━━━━━ Data extract

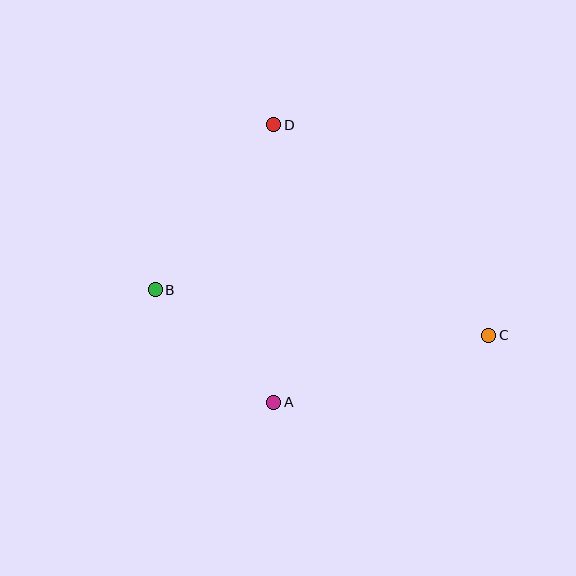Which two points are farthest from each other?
Points B and C are farthest from each other.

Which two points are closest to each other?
Points A and B are closest to each other.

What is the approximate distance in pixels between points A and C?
The distance between A and C is approximately 225 pixels.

━━━━━━━━━━

Task brief:
The copy must reproduce every entry exactly while excluding all pictures.

Task solution:
Which two points are farthest from each other?
Points B and C are farthest from each other.

Which two points are closest to each other?
Points A and B are closest to each other.

What is the approximate distance in pixels between points A and C?
The distance between A and C is approximately 225 pixels.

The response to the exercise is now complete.